| YOUR ASSIGNMENT |
Word for word, restate all of the records.

| SUPPLIED DATA |
----------------------------------------
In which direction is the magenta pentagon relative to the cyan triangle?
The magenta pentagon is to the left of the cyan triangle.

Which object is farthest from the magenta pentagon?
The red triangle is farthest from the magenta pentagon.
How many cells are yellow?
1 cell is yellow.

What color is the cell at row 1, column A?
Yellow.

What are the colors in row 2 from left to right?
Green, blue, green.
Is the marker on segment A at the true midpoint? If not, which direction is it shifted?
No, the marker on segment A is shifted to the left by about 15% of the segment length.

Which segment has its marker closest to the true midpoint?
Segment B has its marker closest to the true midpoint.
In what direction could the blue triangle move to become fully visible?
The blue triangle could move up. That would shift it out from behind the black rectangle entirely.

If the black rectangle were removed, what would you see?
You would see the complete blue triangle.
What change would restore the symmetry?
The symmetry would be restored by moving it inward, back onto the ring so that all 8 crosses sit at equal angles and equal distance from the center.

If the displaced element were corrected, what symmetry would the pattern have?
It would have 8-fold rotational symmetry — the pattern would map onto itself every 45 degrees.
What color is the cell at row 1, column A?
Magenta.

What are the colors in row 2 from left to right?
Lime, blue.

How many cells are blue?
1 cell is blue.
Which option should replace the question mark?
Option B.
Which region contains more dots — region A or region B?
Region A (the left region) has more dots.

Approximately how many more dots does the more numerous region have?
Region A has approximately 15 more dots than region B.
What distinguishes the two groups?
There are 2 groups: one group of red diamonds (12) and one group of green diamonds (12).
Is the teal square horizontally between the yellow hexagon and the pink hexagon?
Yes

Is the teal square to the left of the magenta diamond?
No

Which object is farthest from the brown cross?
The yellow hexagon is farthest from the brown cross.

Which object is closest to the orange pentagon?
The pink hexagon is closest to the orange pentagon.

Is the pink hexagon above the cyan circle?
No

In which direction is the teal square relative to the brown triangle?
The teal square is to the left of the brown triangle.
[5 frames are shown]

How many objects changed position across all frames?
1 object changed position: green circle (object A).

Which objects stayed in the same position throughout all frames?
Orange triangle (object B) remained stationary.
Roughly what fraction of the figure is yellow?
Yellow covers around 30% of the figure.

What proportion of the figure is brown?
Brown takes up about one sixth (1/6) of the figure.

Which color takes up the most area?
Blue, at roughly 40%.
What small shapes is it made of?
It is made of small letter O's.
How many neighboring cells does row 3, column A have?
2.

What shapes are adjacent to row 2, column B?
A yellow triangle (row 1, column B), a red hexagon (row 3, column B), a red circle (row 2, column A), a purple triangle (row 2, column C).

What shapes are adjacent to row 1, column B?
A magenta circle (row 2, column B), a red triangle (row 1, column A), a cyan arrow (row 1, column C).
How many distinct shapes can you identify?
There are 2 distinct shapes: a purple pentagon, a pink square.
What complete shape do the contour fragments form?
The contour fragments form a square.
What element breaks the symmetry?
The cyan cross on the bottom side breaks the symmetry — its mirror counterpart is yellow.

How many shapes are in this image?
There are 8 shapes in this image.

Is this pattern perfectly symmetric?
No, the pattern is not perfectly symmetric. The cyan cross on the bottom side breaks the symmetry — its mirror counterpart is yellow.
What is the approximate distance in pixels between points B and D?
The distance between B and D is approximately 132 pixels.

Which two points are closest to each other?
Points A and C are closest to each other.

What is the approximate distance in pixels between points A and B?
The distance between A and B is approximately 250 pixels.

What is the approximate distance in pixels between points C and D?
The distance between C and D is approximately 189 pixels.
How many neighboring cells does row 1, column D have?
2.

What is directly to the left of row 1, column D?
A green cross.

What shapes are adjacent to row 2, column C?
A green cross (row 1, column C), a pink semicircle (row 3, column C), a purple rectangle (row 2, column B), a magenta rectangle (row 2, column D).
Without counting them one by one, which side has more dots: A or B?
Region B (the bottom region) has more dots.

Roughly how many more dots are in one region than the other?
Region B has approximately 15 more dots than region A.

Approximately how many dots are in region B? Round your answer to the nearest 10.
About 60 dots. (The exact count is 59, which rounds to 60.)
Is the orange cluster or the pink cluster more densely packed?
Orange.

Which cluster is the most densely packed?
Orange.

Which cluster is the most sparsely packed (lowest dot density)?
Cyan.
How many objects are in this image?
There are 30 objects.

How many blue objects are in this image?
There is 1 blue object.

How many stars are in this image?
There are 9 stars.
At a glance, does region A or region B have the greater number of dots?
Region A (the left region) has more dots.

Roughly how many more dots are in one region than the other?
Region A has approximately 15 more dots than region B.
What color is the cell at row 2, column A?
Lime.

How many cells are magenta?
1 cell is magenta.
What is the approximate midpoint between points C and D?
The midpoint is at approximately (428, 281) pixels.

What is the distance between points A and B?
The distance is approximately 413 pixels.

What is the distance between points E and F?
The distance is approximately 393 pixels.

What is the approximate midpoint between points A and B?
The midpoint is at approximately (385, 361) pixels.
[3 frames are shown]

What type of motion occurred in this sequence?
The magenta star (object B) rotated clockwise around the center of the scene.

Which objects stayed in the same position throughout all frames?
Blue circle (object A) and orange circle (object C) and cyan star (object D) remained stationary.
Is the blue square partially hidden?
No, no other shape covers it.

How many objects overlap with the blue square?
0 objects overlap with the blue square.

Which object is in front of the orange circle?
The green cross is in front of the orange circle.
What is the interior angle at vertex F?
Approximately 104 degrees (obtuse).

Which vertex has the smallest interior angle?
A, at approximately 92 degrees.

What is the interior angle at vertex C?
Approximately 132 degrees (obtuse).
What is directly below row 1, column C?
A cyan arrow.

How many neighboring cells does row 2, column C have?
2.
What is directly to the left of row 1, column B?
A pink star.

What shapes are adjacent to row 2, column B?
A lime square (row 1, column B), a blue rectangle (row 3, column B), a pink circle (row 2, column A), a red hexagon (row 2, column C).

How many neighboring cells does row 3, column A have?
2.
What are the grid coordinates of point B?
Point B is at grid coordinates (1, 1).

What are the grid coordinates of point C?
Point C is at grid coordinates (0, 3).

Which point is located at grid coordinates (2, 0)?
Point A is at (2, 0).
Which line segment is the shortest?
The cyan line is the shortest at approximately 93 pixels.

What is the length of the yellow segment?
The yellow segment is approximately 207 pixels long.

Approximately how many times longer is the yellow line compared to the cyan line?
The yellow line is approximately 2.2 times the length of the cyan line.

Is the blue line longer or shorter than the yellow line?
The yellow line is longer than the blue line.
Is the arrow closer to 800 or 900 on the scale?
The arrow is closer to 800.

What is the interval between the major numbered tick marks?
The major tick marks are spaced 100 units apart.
----------------------------------------
| SOLUTION |
In which direction is the magenta pentagon relative to the cyan triangle?
The magenta pentagon is to the left of the cyan triangle.

Which object is farthest from the magenta pentagon?
The red triangle is farthest from the magenta pentagon.
How many cells are yellow?
1 cell is yellow.

What color is the cell at row 1, column A?
Yellow.

What are the colors in row 2 from left to right?
Green, blue, green.
Is the marker on segment A at the true midpoint? If not, which direction is it shifted?
No, the marker on segment A is shifted to the left by about 15% of the segment length.

Which segment has its marker closest to the true midpoint?
Segment B has its marker closest to the true midpoint.
In what direction could the blue triangle move to become fully visible?
The blue triangle could move up. That would shift it out from behind the black rectangle entirely.

If the black rectangle were removed, what would you see?
You would see the complete blue triangle.
What change would restore the symmetry?
The symmetry would be restored by moving it inward, back onto the ring so that all 8 crosses sit at equal angles and equal distance from the center.

If the displaced element were corrected, what symmetry would the pattern have?
It would have 8-fold rotational symmetry — the pattern would map onto itself every 45 degrees.
What color is the cell at row 1, column A?
Magenta.

What are the colors in row 2 from left to right?
Lime, blue.

How many cells are blue?
1 cell is blue.
Which option should replace the question mark?
Option B.
Which region contains more dots — region A or region B?
Region A (the left region) has more dots.

Approximately how many more dots does the more numerous region have?
Region A has approximately 15 more dots than region B.
What distinguishes the two groups?
There are 2 groups: one group of red diamonds (12) and one group of green diamonds (12).
Is the teal square horizontally between the yellow hexagon and the pink hexagon?
Yes

Is the teal square to the left of the magenta diamond?
No

Which object is farthest from the brown cross?
The yellow hexagon is farthest from the brown cross.

Which object is closest to the orange pentagon?
The pink hexagon is closest to the orange pentagon.

Is the pink hexagon above the cyan circle?
No

In which direction is the teal square relative to the brown triangle?
The teal square is to the left of the brown triangle.
[5 frames are shown]

How many objects changed position across all frames?
1 object changed position: green circle (object A).

Which objects stayed in the same position throughout all frames?
Orange triangle (object B) remained stationary.
Roughly what fraction of the figure is yellow?
Yellow covers around 30% of the figure.

What proportion of the figure is brown?
Brown takes up about one sixth (1/6) of the figure.

Which color takes up the most area?
Blue, at roughly 40%.
What small shapes is it made of?
It is made of small letter O's.
How many neighboring cells does row 3, column A have?
2.

What shapes are adjacent to row 2, column B?
A yellow triangle (row 1, column B), a red hexagon (row 3, column B), a red circle (row 2, column A), a purple triangle (row 2, column C).

What shapes are adjacent to row 1, column B?
A magenta circle (row 2, column B), a red triangle (row 1, column A), a cyan arrow (row 1, column C).
How many distinct shapes can you identify?
There are 2 distinct shapes: a purple pentagon, a pink square.
What complete shape do the contour fragments form?
The contour fragments form a square.
What element breaks the symmetry?
The cyan cross on the bottom side breaks the symmetry — its mirror counterpart is yellow.

How many shapes are in this image?
There are 8 shapes in this image.

Is this pattern perfectly symmetric?
No, the pattern is not perfectly symmetric. The cyan cross on the bottom side breaks the symmetry — its mirror counterpart is yellow.
What is the approximate distance in pixels between points B and D?
The distance between B and D is approximately 132 pixels.

Which two points are closest to each other?
Points A and C are closest to each other.

What is the approximate distance in pixels between points A and B?
The distance between A and B is approximately 250 pixels.

What is the approximate distance in pixels between points C and D?
The distance between C and D is approximately 189 pixels.
How many neighboring cells does row 1, column D have?
2.

What is directly to the left of row 1, column D?
A green cross.

What shapes are adjacent to row 2, column C?
A green cross (row 1, column C), a pink semicircle (row 3, column C), a purple rectangle (row 2, column B), a magenta rectangle (row 2, column D).
Without counting them one by one, which side has more dots: A or B?
Region B (the bottom region) has more dots.

Roughly how many more dots are in one region than the other?
Region B has approximately 15 more dots than region A.

Approximately how many dots are in region B? Round your answer to the nearest 10.
About 60 dots. (The exact count is 59, which rounds to 60.)
Is the orange cluster or the pink cluster more densely packed?
Orange.

Which cluster is the most densely packed?
Orange.

Which cluster is the most sparsely packed (lowest dot density)?
Cyan.
How many objects are in this image?
There are 30 objects.

How many blue objects are in this image?
There is 1 blue object.

How many stars are in this image?
There are 9 stars.
At a glance, does region A or region B have the greater number of dots?
Region A (the left region) has more dots.

Roughly how many more dots are in one region than the other?
Region A has approximately 15 more dots than region B.
What color is the cell at row 2, column A?
Lime.

How many cells are magenta?
1 cell is magenta.
What is the approximate midpoint between points C and D?
The midpoint is at approximately (428, 281) pixels.

What is the distance between points A and B?
The distance is approximately 413 pixels.

What is the distance between points E and F?
The distance is approximately 393 pixels.

What is the approximate midpoint between points A and B?
The midpoint is at approximately (385, 361) pixels.
[3 frames are shown]

What type of motion occurred in this sequence?
The magenta star (object B) rotated clockwise around the center of the scene.

Which objects stayed in the same position throughout all frames?
Blue circle (object A) and orange circle (object C) and cyan star (object D) remained stationary.
Is the blue square partially hidden?
No, no other shape covers it.

How many objects overlap with the blue square?
0 objects overlap with the blue square.

Which object is in front of the orange circle?
The green cross is in front of the orange circle.
What is the interior angle at vertex F?
Approximately 104 degrees (obtuse).

Which vertex has the smallest interior angle?
A, at approximately 92 degrees.

What is the interior angle at vertex C?
Approximately 132 degrees (obtuse).
What is directly below row 1, column C?
A cyan arrow.

How many neighboring cells does row 2, column C have?
2.
What is directly to the left of row 1, column B?
A pink star.

What shapes are adjacent to row 2, column B?
A lime square (row 1, column B), a blue rectangle (row 3, column B), a pink circle (row 2, column A), a red hexagon (row 2, column C).

How many neighboring cells does row 3, column A have?
2.
What are the grid coordinates of point B?
Point B is at grid coordinates (1, 1).

What are the grid coordinates of point C?
Point C is at grid coordinates (0, 3).

Which point is located at grid coordinates (2, 0)?
Point A is at (2, 0).
Which line segment is the shortest?
The cyan line is the shortest at approximately 93 pixels.

What is the length of the yellow segment?
The yellow segment is approximately 207 pixels long.

Approximately how many times longer is the yellow line compared to the cyan line?
The yellow line is approximately 2.2 times the length of the cyan line.

Is the blue line longer or shorter than the yellow line?
The yellow line is longer than the blue line.
Is the arrow closer to 800 or 900 on the scale?
The arrow is closer to 800.

What is the interval between the major numbered tick marks?
The major tick marks are spaced 100 units apart.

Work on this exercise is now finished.